(Task to complete)
Extract the full listing verbatim and drop any pictures from your copy.

○ ○ ○

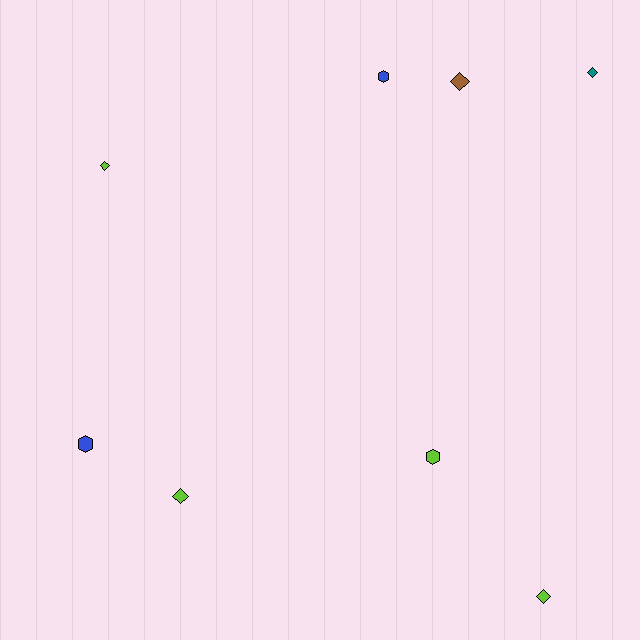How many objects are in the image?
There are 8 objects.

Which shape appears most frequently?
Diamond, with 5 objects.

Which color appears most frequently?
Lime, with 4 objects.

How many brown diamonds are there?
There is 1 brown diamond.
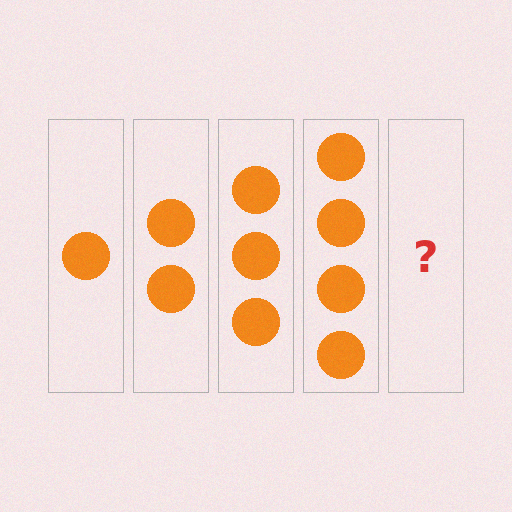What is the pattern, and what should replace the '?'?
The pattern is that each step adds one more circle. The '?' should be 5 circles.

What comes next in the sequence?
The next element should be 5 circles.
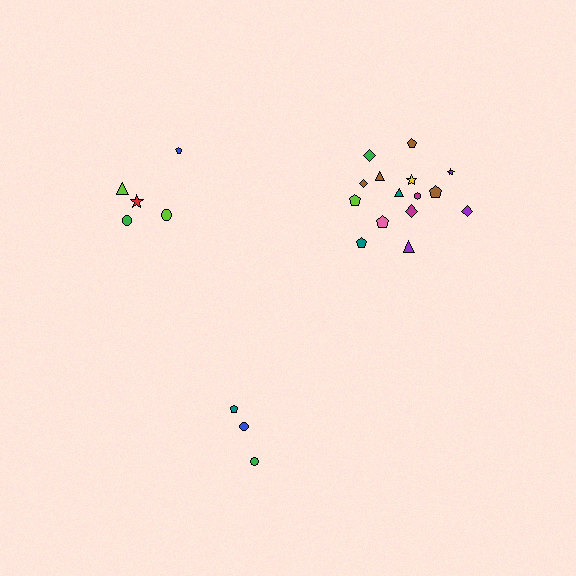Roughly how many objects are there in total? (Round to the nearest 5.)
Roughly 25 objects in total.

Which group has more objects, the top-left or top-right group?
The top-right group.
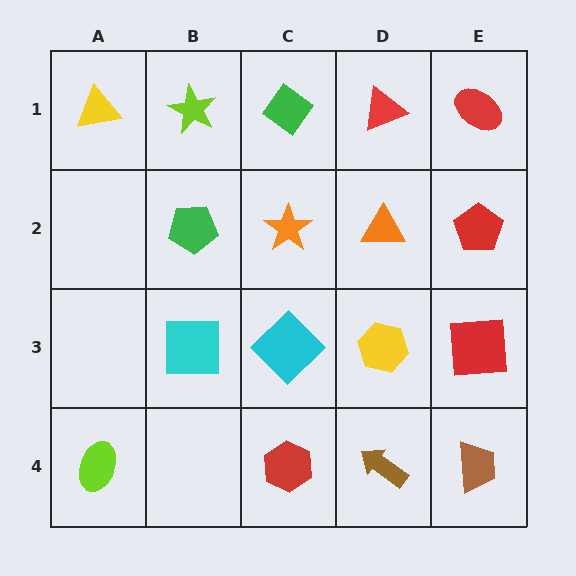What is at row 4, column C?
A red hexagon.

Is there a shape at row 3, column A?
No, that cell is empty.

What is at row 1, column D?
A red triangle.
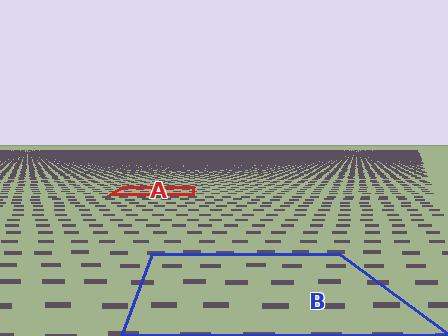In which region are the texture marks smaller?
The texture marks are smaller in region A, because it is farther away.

○ ○ ○

(Exercise answer)
How many objects are in the image?
There are 8 objects.

Which shape appears most frequently?
Diamond, with 5 objects.

Which color appears most frequently?
Lime, with 4 objects.

How many brown diamonds are there?
There is 1 brown diamond.
What is the pattern, and what should replace the '?'?
The pattern is that each step adds one more circle. The '?' should be 5 circles.

What comes next in the sequence?
The next element should be 5 circles.
Roughly how many objects are there in total? (Round to the nearest 5.)
Roughly 25 objects in total.

Which group has more objects, the top-left or top-right group?
The top-right group.
What is at row 4, column C?
A red hexagon.

Is there a shape at row 3, column A?
No, that cell is empty.

What is at row 1, column D?
A red triangle.
In which region are the texture marks smaller?
The texture marks are smaller in region A, because it is farther away.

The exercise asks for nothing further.